(Data listing)
>>>>>
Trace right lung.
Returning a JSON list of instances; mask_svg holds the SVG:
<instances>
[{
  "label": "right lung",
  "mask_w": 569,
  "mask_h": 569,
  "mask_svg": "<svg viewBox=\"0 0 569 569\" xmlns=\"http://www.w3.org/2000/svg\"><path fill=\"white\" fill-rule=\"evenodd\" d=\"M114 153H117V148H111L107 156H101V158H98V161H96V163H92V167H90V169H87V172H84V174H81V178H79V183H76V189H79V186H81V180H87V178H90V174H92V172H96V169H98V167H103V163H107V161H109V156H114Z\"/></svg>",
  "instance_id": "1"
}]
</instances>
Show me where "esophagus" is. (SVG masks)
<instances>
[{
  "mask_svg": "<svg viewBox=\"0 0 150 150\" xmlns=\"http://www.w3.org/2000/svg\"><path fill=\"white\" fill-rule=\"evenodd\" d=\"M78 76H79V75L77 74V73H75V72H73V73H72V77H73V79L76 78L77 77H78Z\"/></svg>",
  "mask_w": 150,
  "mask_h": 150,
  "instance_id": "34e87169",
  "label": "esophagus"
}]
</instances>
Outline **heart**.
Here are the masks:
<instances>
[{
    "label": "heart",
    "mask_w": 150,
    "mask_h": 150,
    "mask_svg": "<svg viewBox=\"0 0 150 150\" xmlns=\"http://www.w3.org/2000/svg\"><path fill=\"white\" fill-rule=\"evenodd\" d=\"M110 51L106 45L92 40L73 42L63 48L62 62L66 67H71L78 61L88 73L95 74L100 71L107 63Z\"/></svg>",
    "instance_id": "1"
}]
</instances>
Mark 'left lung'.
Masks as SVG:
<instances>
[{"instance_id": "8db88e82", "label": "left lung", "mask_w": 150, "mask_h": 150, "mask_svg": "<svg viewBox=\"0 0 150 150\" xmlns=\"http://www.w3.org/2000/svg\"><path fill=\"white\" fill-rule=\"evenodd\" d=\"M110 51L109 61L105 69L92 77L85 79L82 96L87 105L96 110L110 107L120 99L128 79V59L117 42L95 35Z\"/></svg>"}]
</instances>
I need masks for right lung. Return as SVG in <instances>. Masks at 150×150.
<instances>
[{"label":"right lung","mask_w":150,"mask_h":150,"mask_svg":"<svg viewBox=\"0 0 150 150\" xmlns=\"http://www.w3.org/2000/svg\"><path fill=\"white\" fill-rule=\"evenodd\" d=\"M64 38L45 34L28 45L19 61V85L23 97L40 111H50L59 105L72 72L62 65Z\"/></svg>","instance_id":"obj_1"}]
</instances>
<<<<<
Work required: Filter the listing above down to the lines that contain the string "evenodd", treating uppercase and lowercase as different, and copy each of those lines without changes.

Written answer:
  "mask_svg": "<svg viewBox=\"0 0 569 569\" xmlns=\"http://www.w3.org/2000/svg\"><path fill=\"white\" fill-rule=\"evenodd\" d=\"M114 153H117V148H111L107 156H101V158H98V161H96V163H92V167H90V169H87V172H84V174H81V178H79V183H76V189H79V186H81V180H87V178H90V174H92V172H96V169H98V167H103V163H107V161H109V156H114Z\"/></svg>",
  "mask_svg": "<svg viewBox=\"0 0 150 150\" xmlns=\"http://www.w3.org/2000/svg\"><path fill=\"white\" fill-rule=\"evenodd\" d=\"M78 76H79V75L77 74V73H75V72H73V73H72V77H73V79L76 78L77 77H78Z\"/></svg>",
    "mask_svg": "<svg viewBox=\"0 0 150 150\" xmlns=\"http://www.w3.org/2000/svg\"><path fill=\"white\" fill-rule=\"evenodd\" d=\"M110 51L106 45L92 40L73 42L63 48L62 62L66 67H71L78 61L88 73L95 74L100 71L107 63Z\"/></svg>",
[{"instance_id": "8db88e82", "label": "left lung", "mask_w": 150, "mask_h": 150, "mask_svg": "<svg viewBox=\"0 0 150 150\" xmlns=\"http://www.w3.org/2000/svg\"><path fill=\"white\" fill-rule=\"evenodd\" d=\"M110 51L109 61L105 69L92 77L85 79L82 96L87 105L96 110L110 107L120 99L128 79V59L117 42L95 35Z\"/></svg>"}]
[{"label":"right lung","mask_w":150,"mask_h":150,"mask_svg":"<svg viewBox=\"0 0 150 150\" xmlns=\"http://www.w3.org/2000/svg\"><path fill=\"white\" fill-rule=\"evenodd\" d=\"M64 38L45 34L28 45L19 61V85L23 97L40 111H50L59 105L72 72L62 65Z\"/></svg>","instance_id":"obj_1"}]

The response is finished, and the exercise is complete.